Omitting the pictures, copy exactly each line from the one containing "How many spatial groupings are visible?" up to and including the one containing "Is the green".

== Extracted material ==

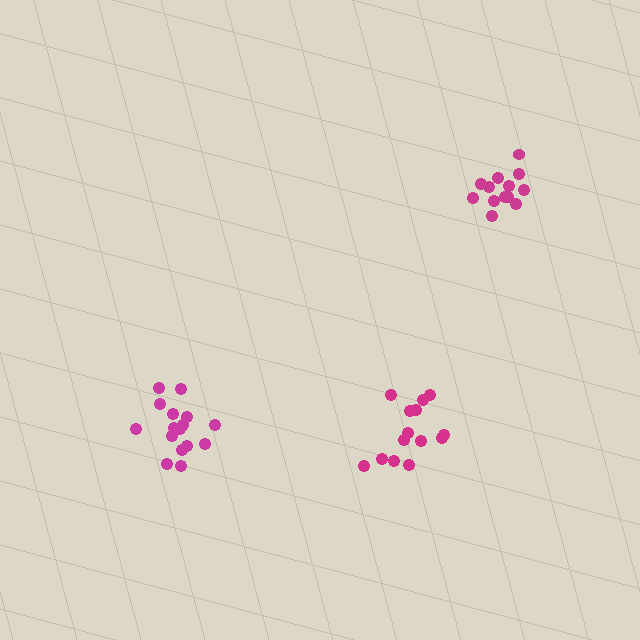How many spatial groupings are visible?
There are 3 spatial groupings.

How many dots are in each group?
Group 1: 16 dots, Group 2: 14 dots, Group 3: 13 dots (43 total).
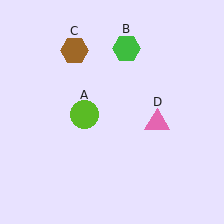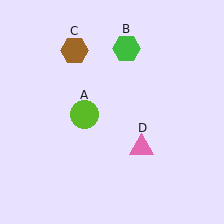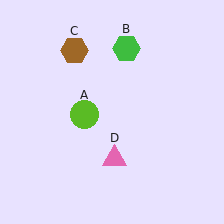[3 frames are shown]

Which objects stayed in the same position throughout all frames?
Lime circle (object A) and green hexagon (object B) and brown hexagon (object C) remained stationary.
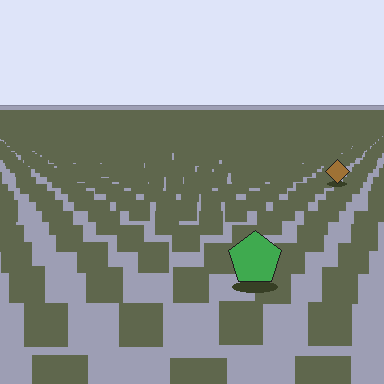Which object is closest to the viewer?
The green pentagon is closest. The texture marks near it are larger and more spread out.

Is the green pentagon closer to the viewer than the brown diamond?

===
== Extracted material ==

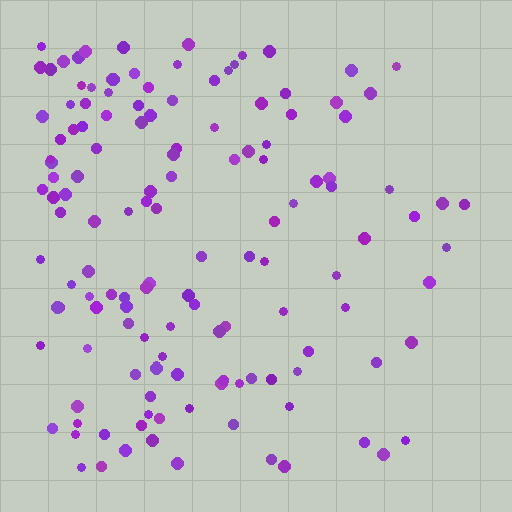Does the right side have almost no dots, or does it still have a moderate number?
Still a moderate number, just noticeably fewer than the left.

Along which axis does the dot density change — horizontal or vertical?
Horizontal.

===

**In response:**
How many spatial groupings are visible?
There are 3 spatial groupings.

How many dots are in each group?
Group 1: 16 dots, Group 2: 14 dots, Group 3: 13 dots (43 total).
[3 frames are shown]

Which objects stayed in the same position throughout all frames?
Lime circle (object A) and green hexagon (object B) and brown hexagon (object C) remained stationary.
Which object is closest to the viewer?
The green pentagon is closest. The texture marks near it are larger and more spread out.

Is the green pentagon closer to the viewer than the brown diamond?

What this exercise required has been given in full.